== The exercise ==
Retype nothing but the lines running from the line that contains "Is the lime pentagon partially hidden?" to the last line, both ends included, and skip every image.

Questions about shapes in pictures:
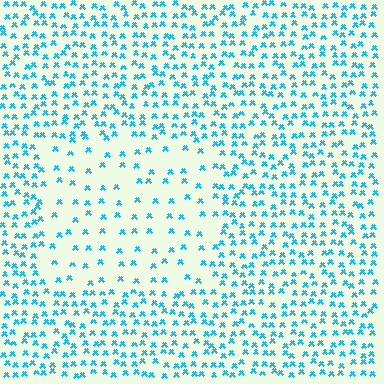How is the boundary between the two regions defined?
The boundary is defined by a change in element density (approximately 2.6x ratio). All elements are the same color, size, and shape.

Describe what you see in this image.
The image contains small cyan elements arranged at two different densities. A rectangle-shaped region is visible where the elements are less densely packed than the surrounding area.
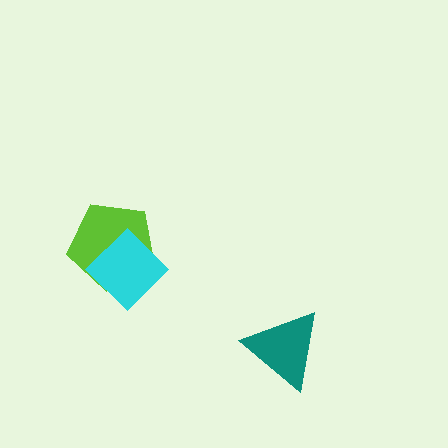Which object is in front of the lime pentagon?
The cyan diamond is in front of the lime pentagon.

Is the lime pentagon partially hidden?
Yes, it is partially covered by another shape.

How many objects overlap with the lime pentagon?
1 object overlaps with the lime pentagon.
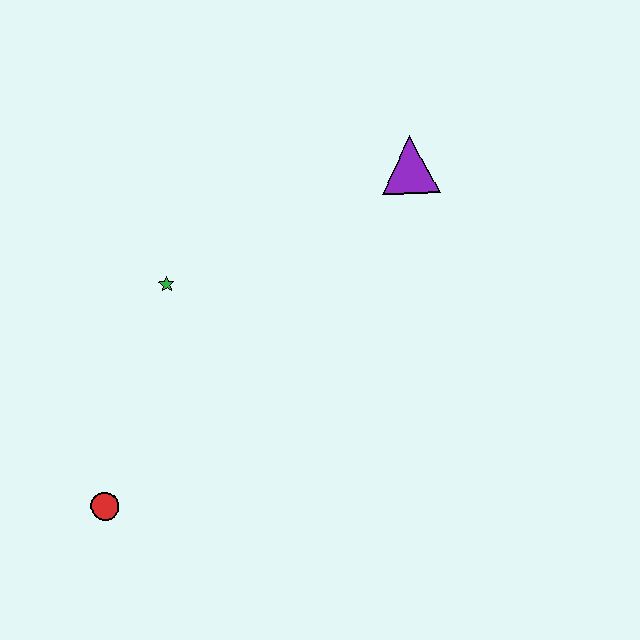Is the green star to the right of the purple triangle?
No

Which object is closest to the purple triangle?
The green star is closest to the purple triangle.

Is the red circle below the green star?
Yes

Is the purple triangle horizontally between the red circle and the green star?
No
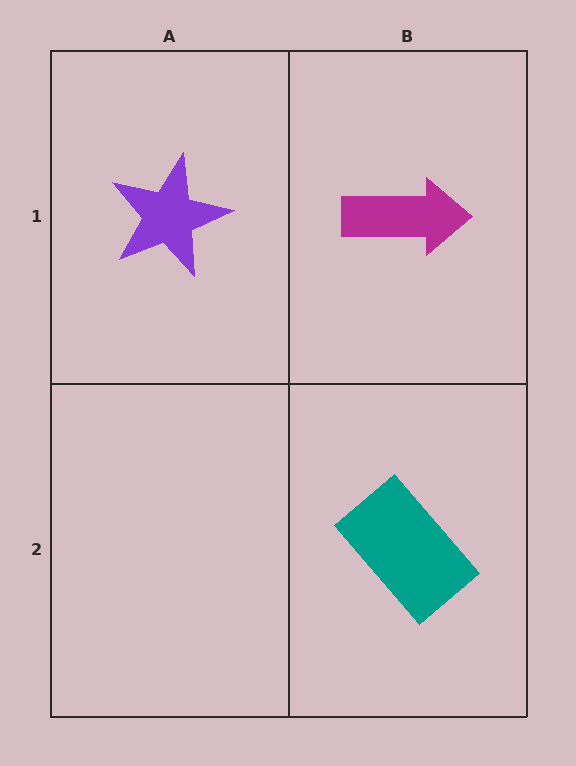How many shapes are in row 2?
1 shape.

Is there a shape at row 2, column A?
No, that cell is empty.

== Result for this task ==
Is the lime pentagon partially hidden?
Yes, it is partially covered by another shape.

How many objects overlap with the lime pentagon?
1 object overlaps with the lime pentagon.
Is the green star to the right of the purple triangle?
No

Which object is closest to the purple triangle?
The green star is closest to the purple triangle.

Is the red circle below the green star?
Yes

Is the purple triangle horizontally between the red circle and the green star?
No
How many shapes are in row 2?
1 shape.

Is there a shape at row 2, column A?
No, that cell is empty.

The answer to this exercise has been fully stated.